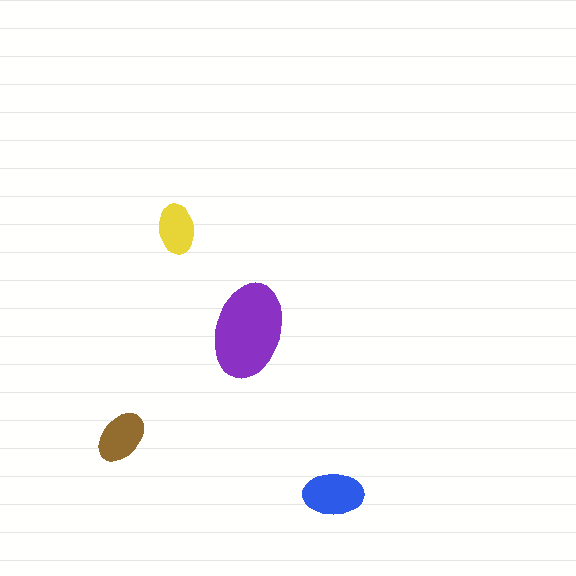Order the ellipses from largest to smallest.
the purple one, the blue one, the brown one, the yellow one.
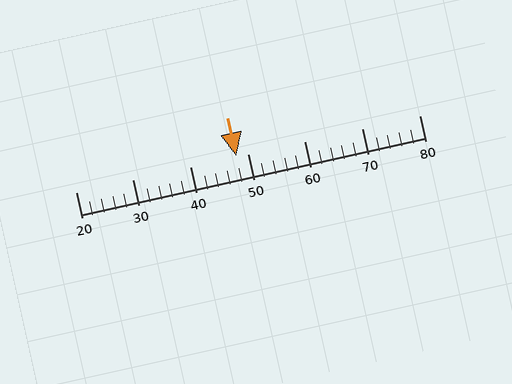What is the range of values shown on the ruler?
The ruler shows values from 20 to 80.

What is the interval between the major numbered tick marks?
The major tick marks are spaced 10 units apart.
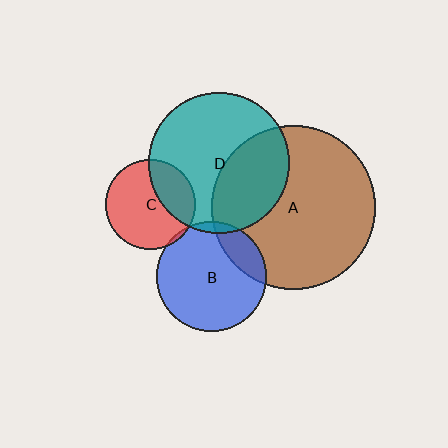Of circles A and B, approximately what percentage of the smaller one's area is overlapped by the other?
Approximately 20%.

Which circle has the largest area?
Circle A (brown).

• [TASK BRIEF]:
Repeat the material above word for word and skip every image in it.

• [COMPLETE RESPONSE]:
Order the ellipses from largest to smallest.
the purple one, the blue one, the brown one, the yellow one.
What is the range of values shown on the ruler?
The ruler shows values from 20 to 80.

What is the interval between the major numbered tick marks?
The major tick marks are spaced 10 units apart.
Of circles A and B, approximately what percentage of the smaller one's area is overlapped by the other?
Approximately 20%.

Which circle has the largest area?
Circle A (brown).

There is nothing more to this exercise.